Start of Material shown

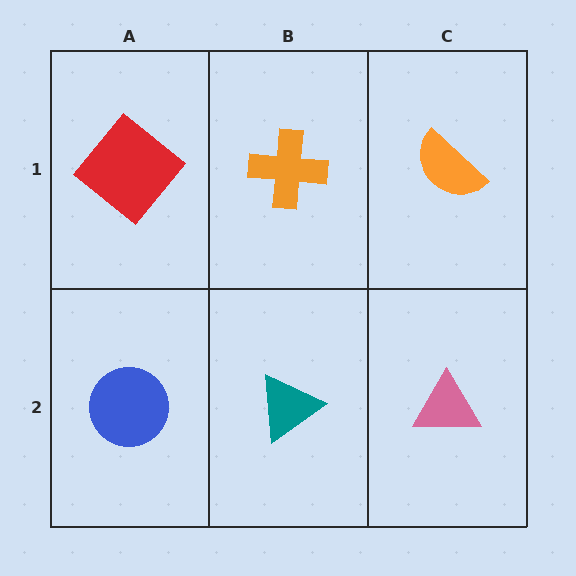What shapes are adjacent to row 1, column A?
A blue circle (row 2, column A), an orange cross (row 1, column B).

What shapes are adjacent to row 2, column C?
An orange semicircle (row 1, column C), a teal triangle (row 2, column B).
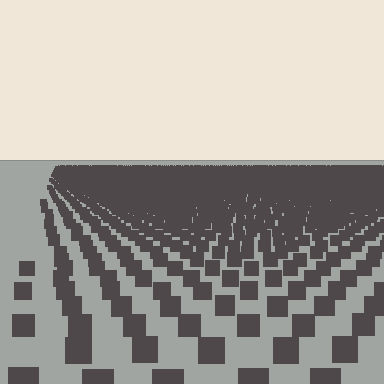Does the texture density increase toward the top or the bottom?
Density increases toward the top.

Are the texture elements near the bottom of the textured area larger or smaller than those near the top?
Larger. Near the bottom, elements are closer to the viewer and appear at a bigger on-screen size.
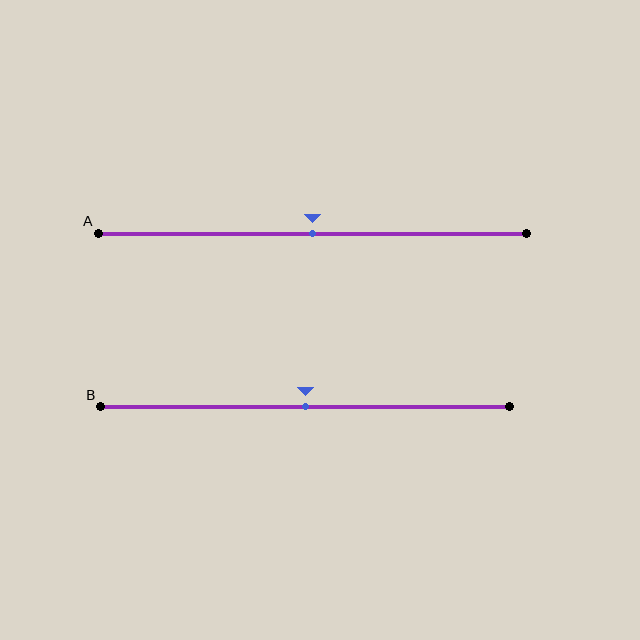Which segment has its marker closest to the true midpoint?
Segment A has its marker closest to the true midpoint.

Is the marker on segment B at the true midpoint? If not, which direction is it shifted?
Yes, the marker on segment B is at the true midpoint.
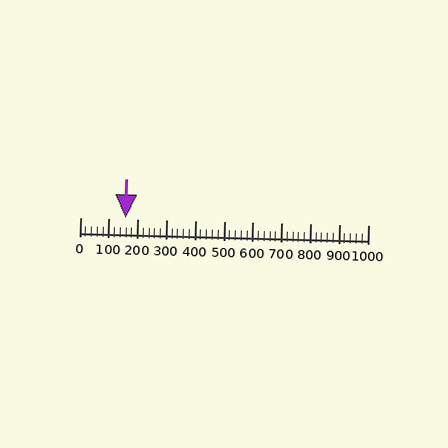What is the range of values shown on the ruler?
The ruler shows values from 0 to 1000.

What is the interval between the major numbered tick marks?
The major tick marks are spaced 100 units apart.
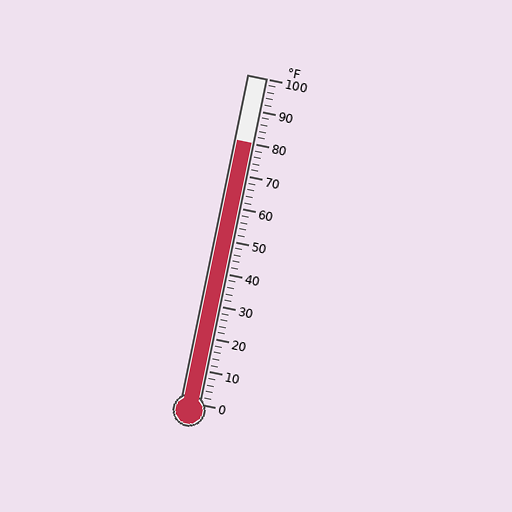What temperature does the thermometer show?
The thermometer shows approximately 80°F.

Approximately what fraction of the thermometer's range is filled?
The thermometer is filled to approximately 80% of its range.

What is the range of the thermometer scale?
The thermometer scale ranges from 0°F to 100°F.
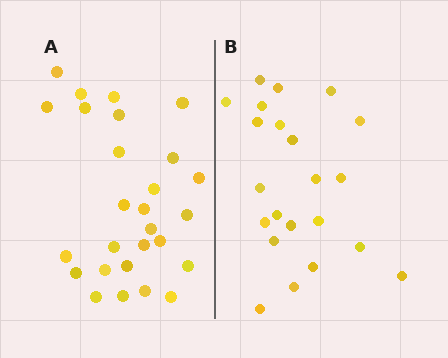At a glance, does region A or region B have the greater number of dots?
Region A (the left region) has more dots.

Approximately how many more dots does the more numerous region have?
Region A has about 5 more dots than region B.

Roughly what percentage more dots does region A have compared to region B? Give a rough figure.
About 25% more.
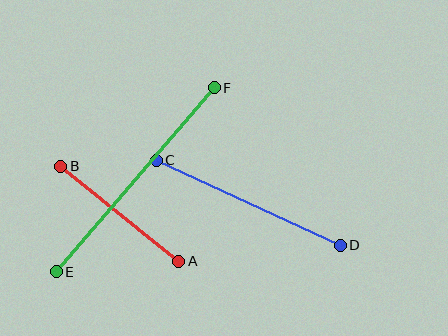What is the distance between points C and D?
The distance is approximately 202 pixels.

End of Material shown

> _The task_: Set down nothing but the lines from the one containing "What is the range of values" to the final line above, both included, with every picture left out.

> _Correct response_:
What is the range of values shown on the ruler?
The ruler shows values from 0 to 1000.

What is the interval between the major numbered tick marks?
The major tick marks are spaced 100 units apart.
What temperature does the thermometer show?
The thermometer shows approximately 80°F.

Approximately what fraction of the thermometer's range is filled?
The thermometer is filled to approximately 80% of its range.

What is the range of the thermometer scale?
The thermometer scale ranges from 0°F to 100°F.
At a glance, does region A or region B have the greater number of dots?
Region A (the left region) has more dots.

Approximately how many more dots does the more numerous region have?
Region A has about 5 more dots than region B.

Roughly what percentage more dots does region A have compared to region B? Give a rough figure.
About 25% more.
What is the distance between points C and D?
The distance is approximately 202 pixels.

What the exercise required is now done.